_Data extract_
---+---
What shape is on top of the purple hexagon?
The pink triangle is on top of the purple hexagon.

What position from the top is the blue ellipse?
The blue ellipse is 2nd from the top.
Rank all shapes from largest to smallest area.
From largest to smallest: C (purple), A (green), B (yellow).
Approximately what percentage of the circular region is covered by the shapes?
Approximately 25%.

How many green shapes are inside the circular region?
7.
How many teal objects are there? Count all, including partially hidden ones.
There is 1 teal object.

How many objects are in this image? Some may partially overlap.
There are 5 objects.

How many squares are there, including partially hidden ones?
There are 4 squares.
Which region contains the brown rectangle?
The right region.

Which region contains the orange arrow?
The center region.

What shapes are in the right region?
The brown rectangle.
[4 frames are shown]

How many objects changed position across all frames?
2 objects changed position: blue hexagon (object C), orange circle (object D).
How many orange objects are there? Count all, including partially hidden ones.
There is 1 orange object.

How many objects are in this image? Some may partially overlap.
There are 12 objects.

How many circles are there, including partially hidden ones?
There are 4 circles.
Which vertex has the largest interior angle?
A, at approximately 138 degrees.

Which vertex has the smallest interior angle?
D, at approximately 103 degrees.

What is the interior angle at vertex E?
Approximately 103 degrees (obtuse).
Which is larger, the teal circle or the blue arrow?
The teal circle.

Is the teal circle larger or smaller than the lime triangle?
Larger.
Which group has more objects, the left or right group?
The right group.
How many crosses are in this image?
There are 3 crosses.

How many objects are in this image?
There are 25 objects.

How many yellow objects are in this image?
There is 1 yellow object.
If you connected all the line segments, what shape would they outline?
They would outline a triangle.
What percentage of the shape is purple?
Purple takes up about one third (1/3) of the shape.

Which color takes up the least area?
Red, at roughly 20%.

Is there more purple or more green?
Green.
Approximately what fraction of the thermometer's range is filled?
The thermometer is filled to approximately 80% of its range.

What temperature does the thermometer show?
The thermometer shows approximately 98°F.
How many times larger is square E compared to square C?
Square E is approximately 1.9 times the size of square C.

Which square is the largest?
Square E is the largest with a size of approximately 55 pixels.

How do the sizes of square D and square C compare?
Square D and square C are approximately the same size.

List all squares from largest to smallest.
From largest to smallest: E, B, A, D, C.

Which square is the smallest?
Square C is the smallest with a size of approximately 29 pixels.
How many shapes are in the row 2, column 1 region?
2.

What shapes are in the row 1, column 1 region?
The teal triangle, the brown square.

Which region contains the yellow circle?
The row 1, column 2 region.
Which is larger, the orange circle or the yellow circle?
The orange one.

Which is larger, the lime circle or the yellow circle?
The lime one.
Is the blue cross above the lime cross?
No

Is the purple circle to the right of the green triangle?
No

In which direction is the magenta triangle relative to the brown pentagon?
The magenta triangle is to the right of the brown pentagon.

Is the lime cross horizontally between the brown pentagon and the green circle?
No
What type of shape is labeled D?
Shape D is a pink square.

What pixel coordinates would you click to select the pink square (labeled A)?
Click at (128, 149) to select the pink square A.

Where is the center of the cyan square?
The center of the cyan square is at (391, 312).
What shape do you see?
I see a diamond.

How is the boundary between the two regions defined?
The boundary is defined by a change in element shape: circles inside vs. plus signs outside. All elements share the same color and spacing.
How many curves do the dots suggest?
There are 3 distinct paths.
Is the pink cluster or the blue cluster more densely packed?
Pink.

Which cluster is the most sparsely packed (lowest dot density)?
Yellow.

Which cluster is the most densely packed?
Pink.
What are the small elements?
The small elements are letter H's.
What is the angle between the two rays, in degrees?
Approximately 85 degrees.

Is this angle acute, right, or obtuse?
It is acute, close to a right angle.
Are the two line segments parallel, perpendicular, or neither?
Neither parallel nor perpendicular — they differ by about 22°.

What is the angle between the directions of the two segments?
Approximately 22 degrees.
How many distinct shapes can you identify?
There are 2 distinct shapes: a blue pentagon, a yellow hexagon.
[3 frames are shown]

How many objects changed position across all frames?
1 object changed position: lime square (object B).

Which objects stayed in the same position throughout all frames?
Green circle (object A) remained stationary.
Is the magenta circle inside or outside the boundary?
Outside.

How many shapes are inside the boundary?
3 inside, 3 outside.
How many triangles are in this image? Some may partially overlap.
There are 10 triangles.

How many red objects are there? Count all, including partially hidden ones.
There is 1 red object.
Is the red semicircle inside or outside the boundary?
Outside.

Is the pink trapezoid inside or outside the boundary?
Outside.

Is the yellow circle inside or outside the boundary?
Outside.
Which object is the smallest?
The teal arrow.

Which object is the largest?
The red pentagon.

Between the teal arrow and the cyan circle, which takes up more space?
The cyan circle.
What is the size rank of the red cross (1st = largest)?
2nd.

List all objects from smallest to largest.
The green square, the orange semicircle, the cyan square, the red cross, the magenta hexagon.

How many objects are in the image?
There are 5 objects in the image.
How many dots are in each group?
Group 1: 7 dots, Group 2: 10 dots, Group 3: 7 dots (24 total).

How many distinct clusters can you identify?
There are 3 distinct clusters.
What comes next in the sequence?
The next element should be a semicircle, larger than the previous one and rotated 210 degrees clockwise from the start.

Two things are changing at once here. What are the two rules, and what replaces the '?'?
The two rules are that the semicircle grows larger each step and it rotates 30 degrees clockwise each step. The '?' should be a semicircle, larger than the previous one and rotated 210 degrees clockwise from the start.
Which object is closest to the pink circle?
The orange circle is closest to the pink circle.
---+---
_What is needed_
Pull out each line of the entries that contains "shown".

_Correct response_
[4 frames are shown]
[3 frames are shown]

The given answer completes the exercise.